REQUEST: Without the images, write out the whole listing exactly.

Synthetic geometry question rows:
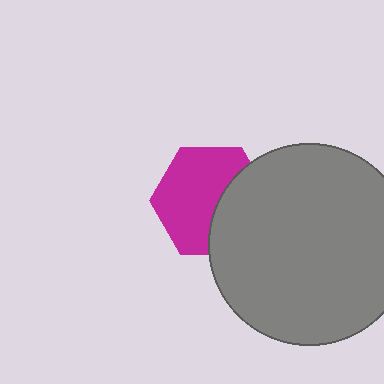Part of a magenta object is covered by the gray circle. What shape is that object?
It is a hexagon.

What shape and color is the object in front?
The object in front is a gray circle.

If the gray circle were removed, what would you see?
You would see the complete magenta hexagon.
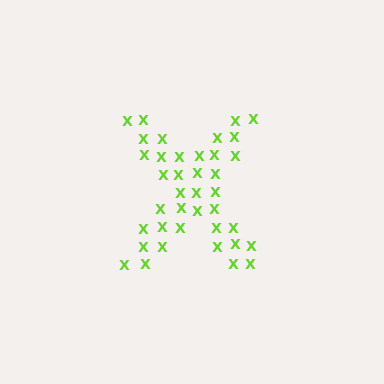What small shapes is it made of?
It is made of small letter X's.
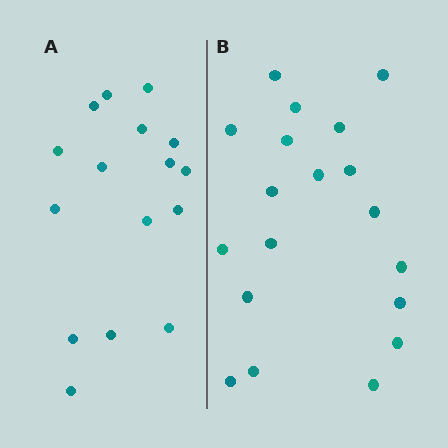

CORRECT RESULT:
Part of a magenta object is covered by the gray circle. What shape is that object?
It is a hexagon.

What shape and color is the object in front?
The object in front is a gray circle.

If the gray circle were removed, what would you see?
You would see the complete magenta hexagon.
What small shapes is it made of?
It is made of small letter X's.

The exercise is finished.